## [Set task]
Retype the listing that follows, word for word.

==*==

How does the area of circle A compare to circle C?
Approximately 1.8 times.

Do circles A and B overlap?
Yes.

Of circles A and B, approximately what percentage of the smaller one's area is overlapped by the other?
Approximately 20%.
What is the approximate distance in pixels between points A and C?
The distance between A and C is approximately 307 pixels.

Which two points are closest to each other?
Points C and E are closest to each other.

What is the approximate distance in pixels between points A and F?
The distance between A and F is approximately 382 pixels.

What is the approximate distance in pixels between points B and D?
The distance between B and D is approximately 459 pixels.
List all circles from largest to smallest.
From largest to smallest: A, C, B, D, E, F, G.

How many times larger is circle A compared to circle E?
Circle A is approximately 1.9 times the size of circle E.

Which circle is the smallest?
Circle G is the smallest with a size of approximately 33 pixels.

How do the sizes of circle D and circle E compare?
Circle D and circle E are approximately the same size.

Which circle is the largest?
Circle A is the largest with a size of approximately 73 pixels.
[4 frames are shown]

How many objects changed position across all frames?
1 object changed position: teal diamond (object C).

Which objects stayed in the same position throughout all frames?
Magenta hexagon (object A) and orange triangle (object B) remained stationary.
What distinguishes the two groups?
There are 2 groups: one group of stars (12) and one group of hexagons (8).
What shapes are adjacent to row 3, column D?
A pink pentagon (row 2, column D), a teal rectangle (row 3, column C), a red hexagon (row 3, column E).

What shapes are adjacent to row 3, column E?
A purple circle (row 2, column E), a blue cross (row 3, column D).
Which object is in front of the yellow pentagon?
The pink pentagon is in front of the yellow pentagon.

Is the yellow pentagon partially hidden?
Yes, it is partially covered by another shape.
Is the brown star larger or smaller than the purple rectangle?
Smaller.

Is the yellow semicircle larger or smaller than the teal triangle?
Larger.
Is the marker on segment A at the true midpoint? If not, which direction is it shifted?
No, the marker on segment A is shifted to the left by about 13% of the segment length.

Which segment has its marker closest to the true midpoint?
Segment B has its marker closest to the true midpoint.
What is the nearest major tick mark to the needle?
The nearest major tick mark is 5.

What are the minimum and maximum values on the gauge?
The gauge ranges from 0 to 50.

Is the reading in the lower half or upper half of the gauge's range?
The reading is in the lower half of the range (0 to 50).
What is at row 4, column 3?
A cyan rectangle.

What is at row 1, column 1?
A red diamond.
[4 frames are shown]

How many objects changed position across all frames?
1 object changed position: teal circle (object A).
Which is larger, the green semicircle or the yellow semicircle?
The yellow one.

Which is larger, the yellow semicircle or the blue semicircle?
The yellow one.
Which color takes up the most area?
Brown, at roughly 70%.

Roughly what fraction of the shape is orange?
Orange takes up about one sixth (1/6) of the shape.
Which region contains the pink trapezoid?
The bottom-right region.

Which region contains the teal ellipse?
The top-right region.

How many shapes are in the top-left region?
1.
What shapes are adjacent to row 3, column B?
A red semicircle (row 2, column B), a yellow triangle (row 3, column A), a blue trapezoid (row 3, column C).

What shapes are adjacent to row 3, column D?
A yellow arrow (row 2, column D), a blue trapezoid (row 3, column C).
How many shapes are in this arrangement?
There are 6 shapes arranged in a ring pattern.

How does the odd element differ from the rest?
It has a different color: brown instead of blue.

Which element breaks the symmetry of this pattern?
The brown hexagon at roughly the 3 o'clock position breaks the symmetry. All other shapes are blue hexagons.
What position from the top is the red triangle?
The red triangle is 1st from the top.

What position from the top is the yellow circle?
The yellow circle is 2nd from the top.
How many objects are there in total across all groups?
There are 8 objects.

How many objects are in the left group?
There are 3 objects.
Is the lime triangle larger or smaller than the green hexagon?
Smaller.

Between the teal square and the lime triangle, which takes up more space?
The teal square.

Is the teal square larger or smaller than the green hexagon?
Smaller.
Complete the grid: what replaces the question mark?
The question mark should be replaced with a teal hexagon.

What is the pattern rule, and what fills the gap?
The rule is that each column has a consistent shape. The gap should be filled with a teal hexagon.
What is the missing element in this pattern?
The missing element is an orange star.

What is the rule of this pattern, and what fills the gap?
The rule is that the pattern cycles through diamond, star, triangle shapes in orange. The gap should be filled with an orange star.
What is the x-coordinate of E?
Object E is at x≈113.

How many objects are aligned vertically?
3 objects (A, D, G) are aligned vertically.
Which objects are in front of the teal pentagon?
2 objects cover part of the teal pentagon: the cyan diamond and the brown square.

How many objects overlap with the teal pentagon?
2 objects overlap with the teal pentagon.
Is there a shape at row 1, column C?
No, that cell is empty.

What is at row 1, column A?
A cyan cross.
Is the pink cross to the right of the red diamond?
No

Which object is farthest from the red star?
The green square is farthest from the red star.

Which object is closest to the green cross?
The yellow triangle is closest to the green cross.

==*==

## [Output for this exercise]
How does the area of circle A compare to circle C?
Approximately 1.8 times.

Do circles A and B overlap?
Yes.

Of circles A and B, approximately what percentage of the smaller one's area is overlapped by the other?
Approximately 20%.
What is the approximate distance in pixels between points A and C?
The distance between A and C is approximately 307 pixels.

Which two points are closest to each other?
Points C and E are closest to each other.

What is the approximate distance in pixels between points A and F?
The distance between A and F is approximately 382 pixels.

What is the approximate distance in pixels between points B and D?
The distance between B and D is approximately 459 pixels.
List all circles from largest to smallest.
From largest to smallest: A, C, B, D, E, F, G.

How many times larger is circle A compared to circle E?
Circle A is approximately 1.9 times the size of circle E.

Which circle is the smallest?
Circle G is the smallest with a size of approximately 33 pixels.

How do the sizes of circle D and circle E compare?
Circle D and circle E are approximately the same size.

Which circle is the largest?
Circle A is the largest with a size of approximately 73 pixels.
[4 frames are shown]

How many objects changed position across all frames?
1 object changed position: teal diamond (object C).

Which objects stayed in the same position throughout all frames?
Magenta hexagon (object A) and orange triangle (object B) remained stationary.
What distinguishes the two groups?
There are 2 groups: one group of stars (12) and one group of hexagons (8).
What shapes are adjacent to row 3, column D?
A pink pentagon (row 2, column D), a teal rectangle (row 3, column C), a red hexagon (row 3, column E).

What shapes are adjacent to row 3, column E?
A purple circle (row 2, column E), a blue cross (row 3, column D).
Which object is in front of the yellow pentagon?
The pink pentagon is in front of the yellow pentagon.

Is the yellow pentagon partially hidden?
Yes, it is partially covered by another shape.
Is the brown star larger or smaller than the purple rectangle?
Smaller.

Is the yellow semicircle larger or smaller than the teal triangle?
Larger.
Is the marker on segment A at the true midpoint? If not, which direction is it shifted?
No, the marker on segment A is shifted to the left by about 13% of the segment length.

Which segment has its marker closest to the true midpoint?
Segment B has its marker closest to the true midpoint.
What is the nearest major tick mark to the needle?
The nearest major tick mark is 5.

What are the minimum and maximum values on the gauge?
The gauge ranges from 0 to 50.

Is the reading in the lower half or upper half of the gauge's range?
The reading is in the lower half of the range (0 to 50).
What is at row 4, column 3?
A cyan rectangle.

What is at row 1, column 1?
A red diamond.
[4 frames are shown]

How many objects changed position across all frames?
1 object changed position: teal circle (object A).
Which is larger, the green semicircle or the yellow semicircle?
The yellow one.

Which is larger, the yellow semicircle or the blue semicircle?
The yellow one.
Which color takes up the most area?
Brown, at roughly 70%.

Roughly what fraction of the shape is orange?
Orange takes up about one sixth (1/6) of the shape.
Which region contains the pink trapezoid?
The bottom-right region.

Which region contains the teal ellipse?
The top-right region.

How many shapes are in the top-left region?
1.
What shapes are adjacent to row 3, column B?
A red semicircle (row 2, column B), a yellow triangle (row 3, column A), a blue trapezoid (row 3, column C).

What shapes are adjacent to row 3, column D?
A yellow arrow (row 2, column D), a blue trapezoid (row 3, column C).
How many shapes are in this arrangement?
There are 6 shapes arranged in a ring pattern.

How does the odd element differ from the rest?
It has a different color: brown instead of blue.

Which element breaks the symmetry of this pattern?
The brown hexagon at roughly the 3 o'clock position breaks the symmetry. All other shapes are blue hexagons.
What position from the top is the red triangle?
The red triangle is 1st from the top.

What position from the top is the yellow circle?
The yellow circle is 2nd from the top.
How many objects are there in total across all groups?
There are 8 objects.

How many objects are in the left group?
There are 3 objects.
Is the lime triangle larger or smaller than the green hexagon?
Smaller.

Between the teal square and the lime triangle, which takes up more space?
The teal square.

Is the teal square larger or smaller than the green hexagon?
Smaller.
Complete the grid: what replaces the question mark?
The question mark should be replaced with a teal hexagon.

What is the pattern rule, and what fills the gap?
The rule is that each column has a consistent shape. The gap should be filled with a teal hexagon.
What is the missing element in this pattern?
The missing element is an orange star.

What is the rule of this pattern, and what fills the gap?
The rule is that the pattern cycles through diamond, star, triangle shapes in orange. The gap should be filled with an orange star.
What is the x-coordinate of E?
Object E is at x≈113.

How many objects are aligned vertically?
3 objects (A, D, G) are aligned vertically.
Which objects are in front of the teal pentagon?
2 objects cover part of the teal pentagon: the cyan diamond and the brown square.

How many objects overlap with the teal pentagon?
2 objects overlap with the teal pentagon.
Is there a shape at row 1, column C?
No, that cell is empty.

What is at row 1, column A?
A cyan cross.
Is the pink cross to the right of the red diamond?
No

Which object is farthest from the red star?
The green square is farthest from the red star.

Which object is closest to the green cross?
The yellow triangle is closest to the green cross.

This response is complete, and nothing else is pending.